# LISTING start

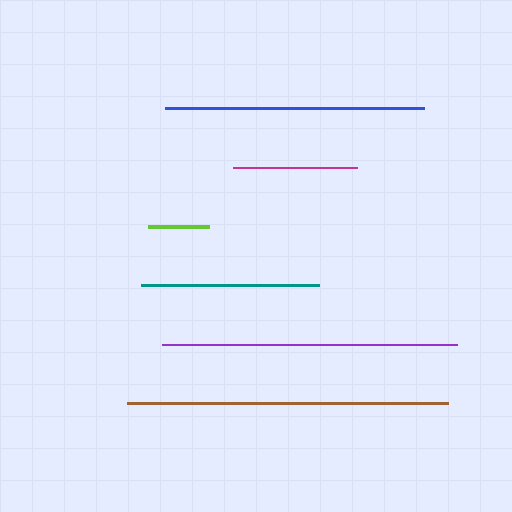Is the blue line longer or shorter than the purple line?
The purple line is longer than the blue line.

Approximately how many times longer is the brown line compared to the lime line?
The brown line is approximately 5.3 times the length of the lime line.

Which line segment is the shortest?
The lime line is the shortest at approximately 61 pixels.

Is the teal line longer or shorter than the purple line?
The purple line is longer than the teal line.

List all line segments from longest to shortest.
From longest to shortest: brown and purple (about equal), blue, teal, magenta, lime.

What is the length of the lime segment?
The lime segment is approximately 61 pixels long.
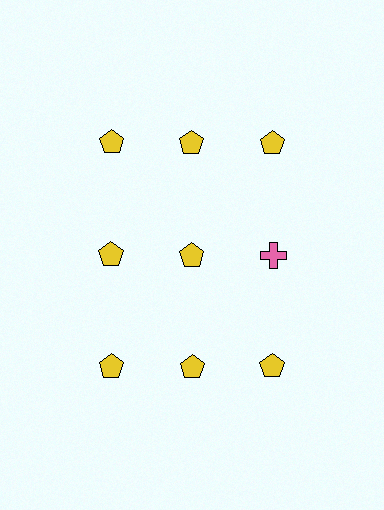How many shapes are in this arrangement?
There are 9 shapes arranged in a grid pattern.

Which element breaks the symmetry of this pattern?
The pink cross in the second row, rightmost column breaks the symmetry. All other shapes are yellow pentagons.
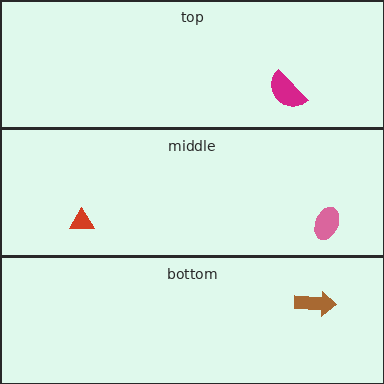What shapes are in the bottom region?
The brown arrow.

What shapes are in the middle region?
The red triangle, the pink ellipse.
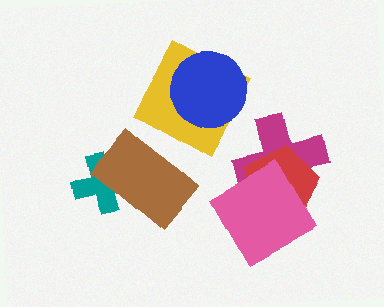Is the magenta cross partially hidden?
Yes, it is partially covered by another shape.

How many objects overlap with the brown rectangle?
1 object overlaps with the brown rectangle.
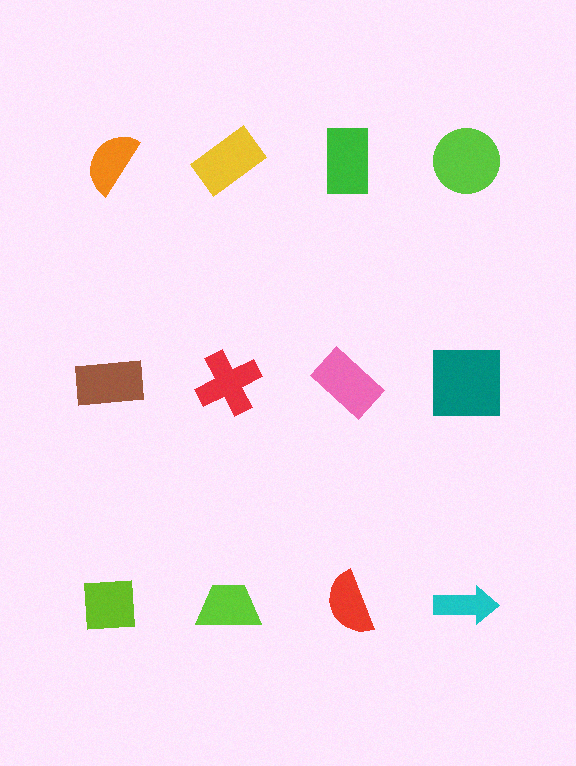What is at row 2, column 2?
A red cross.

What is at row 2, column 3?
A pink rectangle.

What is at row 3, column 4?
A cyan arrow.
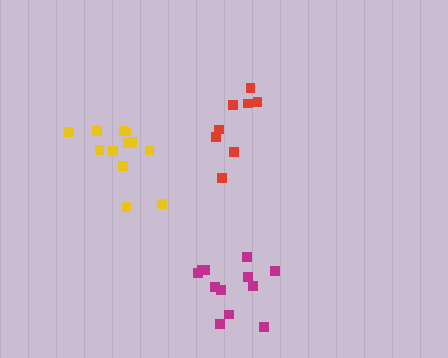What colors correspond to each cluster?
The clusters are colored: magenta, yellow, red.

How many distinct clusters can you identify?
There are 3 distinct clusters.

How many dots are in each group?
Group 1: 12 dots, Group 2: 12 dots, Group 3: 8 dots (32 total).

# LISTING end

*WRITTEN EXERCISE*: Transcribe the listing above verbatim. Omit the pictures.

*EXERCISE ANSWER*:
Is the blue line longer or shorter than the purple line?
The purple line is longer than the blue line.

Approximately how many times longer is the brown line compared to the lime line?
The brown line is approximately 5.3 times the length of the lime line.

Which line segment is the shortest?
The lime line is the shortest at approximately 61 pixels.

Is the teal line longer or shorter than the purple line?
The purple line is longer than the teal line.

List all line segments from longest to shortest.
From longest to shortest: brown and purple (about equal), blue, teal, magenta, lime.

What is the length of the lime segment?
The lime segment is approximately 61 pixels long.
How many shapes are in this arrangement?
There are 9 shapes arranged in a grid pattern.

Which element breaks the symmetry of this pattern?
The pink cross in the second row, rightmost column breaks the symmetry. All other shapes are yellow pentagons.
What shapes are in the bottom region?
The brown arrow.

What shapes are in the middle region?
The red triangle, the pink ellipse.
Is the magenta cross partially hidden?
Yes, it is partially covered by another shape.

How many objects overlap with the brown rectangle?
1 object overlaps with the brown rectangle.
What is at row 2, column 2?
A red cross.

What is at row 2, column 3?
A pink rectangle.

What is at row 3, column 4?
A cyan arrow.
What colors correspond to each cluster?
The clusters are colored: magenta, yellow, red.

How many distinct clusters can you identify?
There are 3 distinct clusters.

How many dots are in each group?
Group 1: 12 dots, Group 2: 12 dots, Group 3: 8 dots (32 total).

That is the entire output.